## TASK PROMPT
Every entry should be repeated exactly. Omit the pictures.

## DATA EXTRACT
— BEGIN —

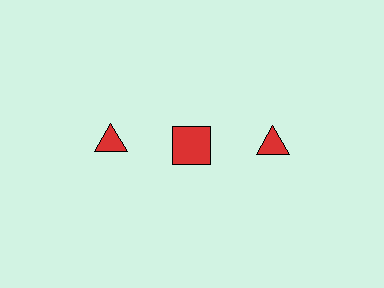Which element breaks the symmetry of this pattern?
The red square in the top row, center column breaks the symmetry. All other shapes are red triangles.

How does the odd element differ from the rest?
It has a different shape: square instead of triangle.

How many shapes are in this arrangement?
There are 3 shapes arranged in a grid pattern.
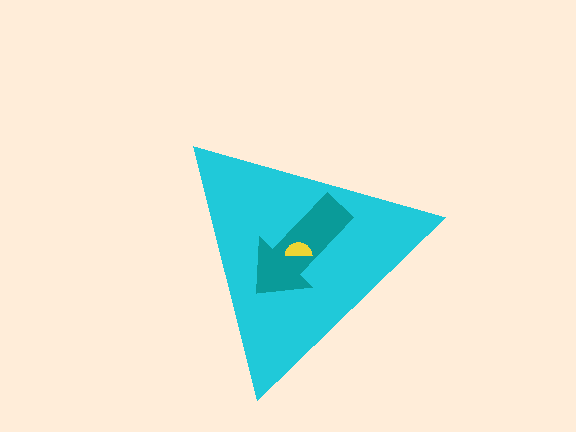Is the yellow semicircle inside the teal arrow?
Yes.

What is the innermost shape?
The yellow semicircle.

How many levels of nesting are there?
3.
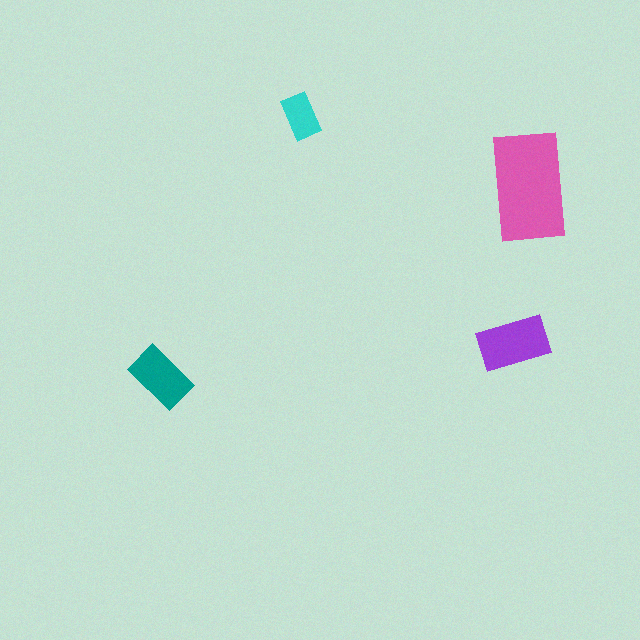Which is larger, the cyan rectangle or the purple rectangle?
The purple one.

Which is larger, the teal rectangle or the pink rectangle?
The pink one.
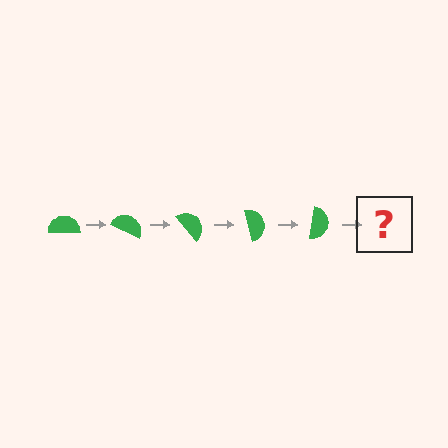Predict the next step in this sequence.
The next step is a green semicircle rotated 125 degrees clockwise.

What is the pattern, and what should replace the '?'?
The pattern is that the semicircle rotates 25 degrees clockwise each step. The '?' should be a green semicircle rotated 125 degrees clockwise.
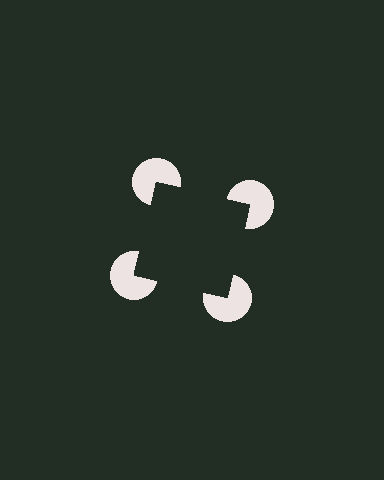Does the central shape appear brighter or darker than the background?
It typically appears slightly darker than the background, even though no actual brightness change is drawn.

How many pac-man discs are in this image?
There are 4 — one at each vertex of the illusory square.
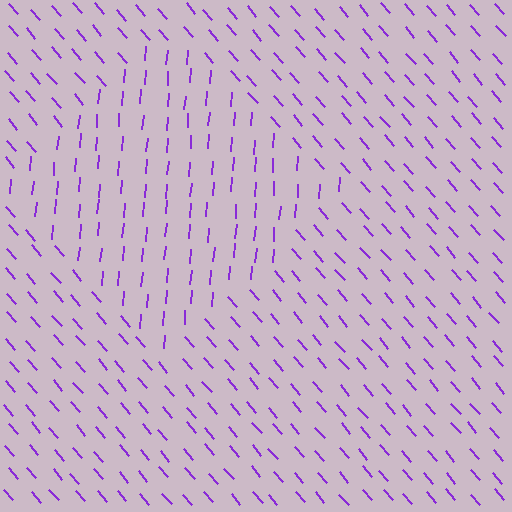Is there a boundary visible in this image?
Yes, there is a texture boundary formed by a change in line orientation.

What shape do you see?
I see a diamond.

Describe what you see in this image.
The image is filled with small purple line segments. A diamond region in the image has lines oriented differently from the surrounding lines, creating a visible texture boundary.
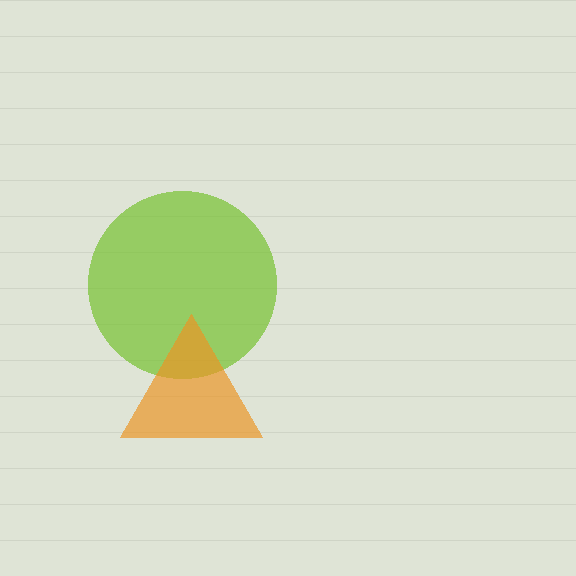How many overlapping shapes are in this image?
There are 2 overlapping shapes in the image.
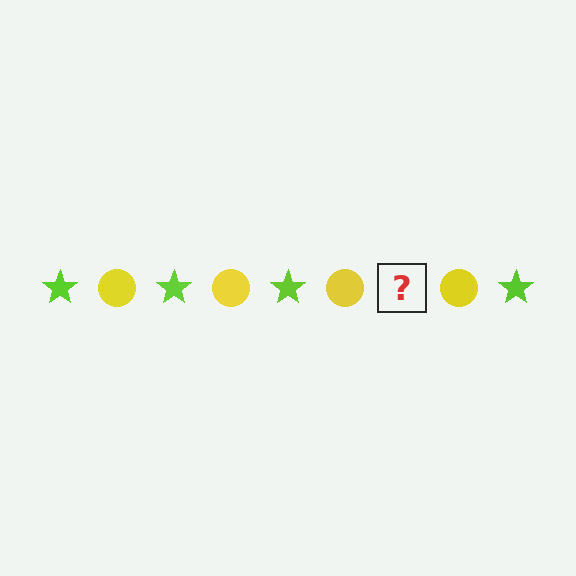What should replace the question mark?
The question mark should be replaced with a lime star.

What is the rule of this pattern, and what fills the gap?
The rule is that the pattern alternates between lime star and yellow circle. The gap should be filled with a lime star.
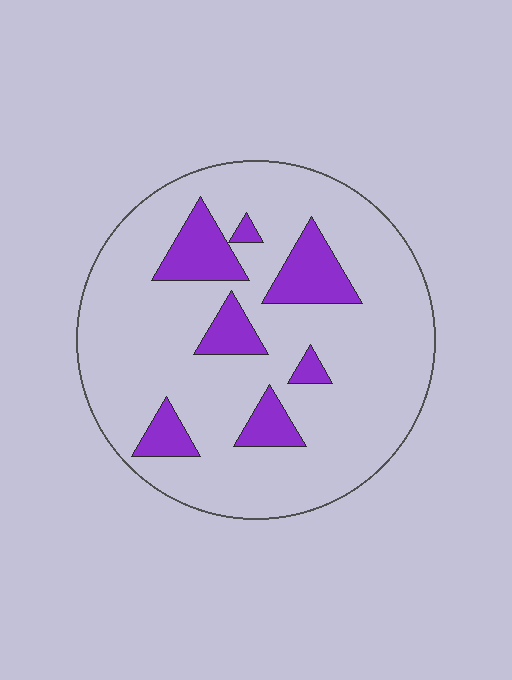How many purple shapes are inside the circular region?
7.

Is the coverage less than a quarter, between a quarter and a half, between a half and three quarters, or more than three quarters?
Less than a quarter.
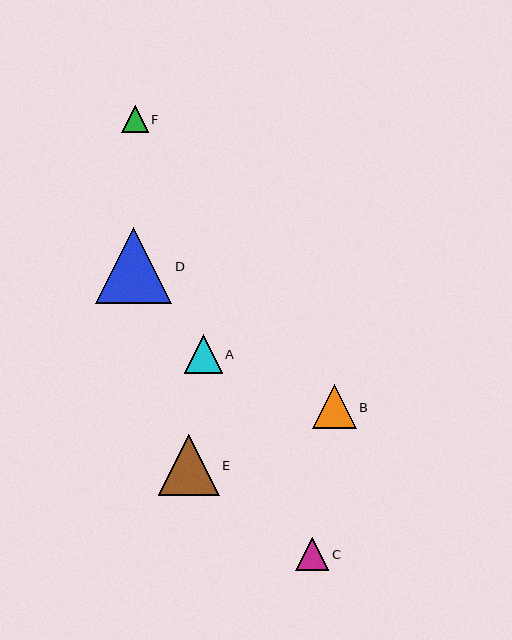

— END —

## TASK RESPONSE
Which element breaks the symmetry of this pattern?
The red square in the top row, center column breaks the symmetry. All other shapes are red triangles.

How does the odd element differ from the rest?
It has a different shape: square instead of triangle.

How many shapes are in this arrangement?
There are 3 shapes arranged in a grid pattern.
Is the yellow semicircle inside the teal arrow?
Yes.

What is the innermost shape?
The yellow semicircle.

How many levels of nesting are there?
3.
Which is larger, the cyan rectangle or the purple rectangle?
The purple one.

Which is larger, the teal rectangle or the pink rectangle?
The pink one.
Predict the next step in this sequence.
The next step is a green semicircle rotated 125 degrees clockwise.

What is the pattern, and what should replace the '?'?
The pattern is that the semicircle rotates 25 degrees clockwise each step. The '?' should be a green semicircle rotated 125 degrees clockwise.
Does the central shape appear brighter or darker than the background?
It typically appears slightly darker than the background, even though no actual brightness change is drawn.

How many pac-man discs are in this image?
There are 4 — one at each vertex of the illusory square.
Is there a boundary visible in this image?
Yes, there is a texture boundary formed by a change in line orientation.

What shape do you see?
I see a diamond.

Describe what you see in this image.
The image is filled with small purple line segments. A diamond region in the image has lines oriented differently from the surrounding lines, creating a visible texture boundary.
How many overlapping shapes are in this image?
There are 2 overlapping shapes in the image.
What should replace the question mark?
The question mark should be replaced with a lime star.

What is the rule of this pattern, and what fills the gap?
The rule is that the pattern alternates between lime star and yellow circle. The gap should be filled with a lime star.
How many purple shapes are inside the circular region?
7.

Is the coverage less than a quarter, between a quarter and a half, between a half and three quarters, or more than three quarters?
Less than a quarter.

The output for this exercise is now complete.